YOUR TASK: Search the records for the line with "What happened to the green diamond (F)?". Output that line and each line after it, exactly, and stop at the end; omit pictures.

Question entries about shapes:
▽

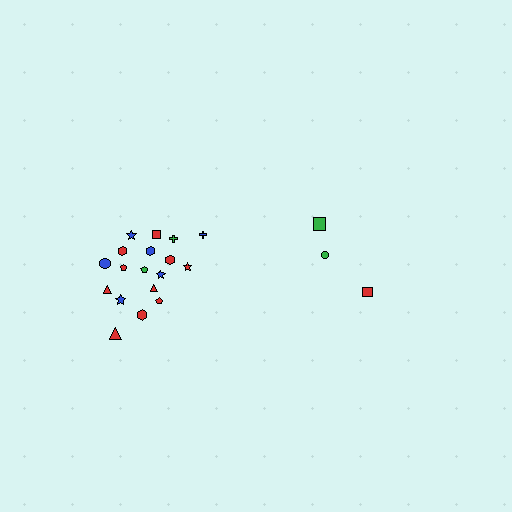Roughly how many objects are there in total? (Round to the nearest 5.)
Roughly 20 objects in total.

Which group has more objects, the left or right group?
The left group.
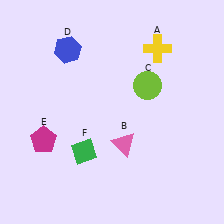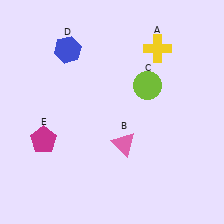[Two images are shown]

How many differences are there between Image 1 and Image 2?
There is 1 difference between the two images.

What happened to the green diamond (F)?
The green diamond (F) was removed in Image 2. It was in the bottom-left area of Image 1.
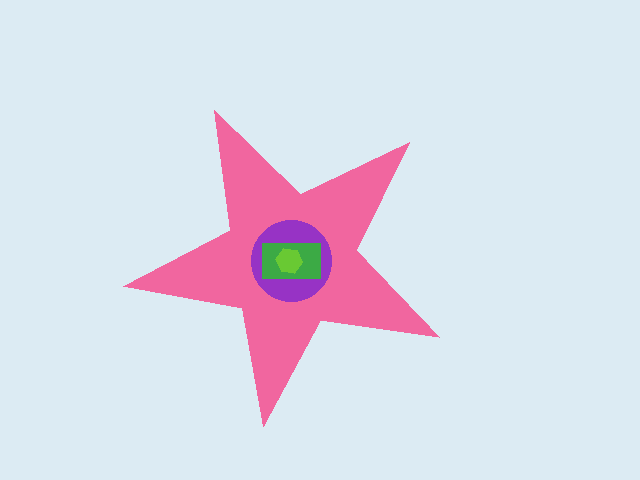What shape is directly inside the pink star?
The purple circle.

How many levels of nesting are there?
4.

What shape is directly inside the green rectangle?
The lime hexagon.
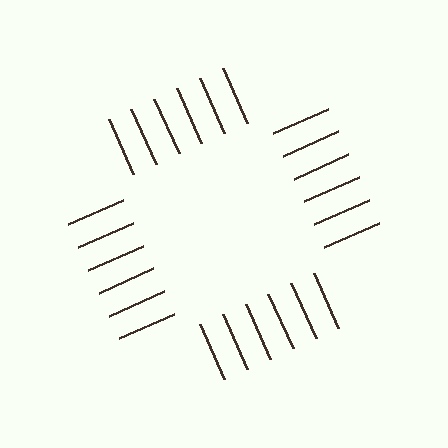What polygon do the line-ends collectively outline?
An illusory square — the line segments terminate on its edges but no continuous stroke is drawn.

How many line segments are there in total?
24 — 6 along each of the 4 edges.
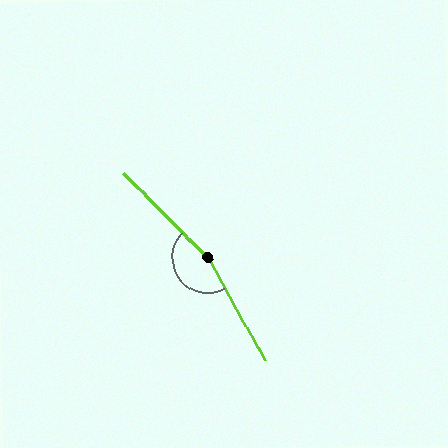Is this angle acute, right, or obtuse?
It is obtuse.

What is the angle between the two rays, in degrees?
Approximately 165 degrees.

△

RESULT OF THIS EXERCISE:
What happened to the green diamond (F)?
The green diamond (F) was removed in Image 2. It was in the bottom-left area of Image 1.
What shape is directly inside the pink star?
The purple circle.

How many levels of nesting are there?
4.

What shape is directly inside the green rectangle?
The lime hexagon.
What polygon do the line-ends collectively outline?
An illusory square — the line segments terminate on its edges but no continuous stroke is drawn.

How many line segments are there in total?
24 — 6 along each of the 4 edges.
Is this angle acute, right, or obtuse?
It is obtuse.

What is the angle between the two rays, in degrees?
Approximately 165 degrees.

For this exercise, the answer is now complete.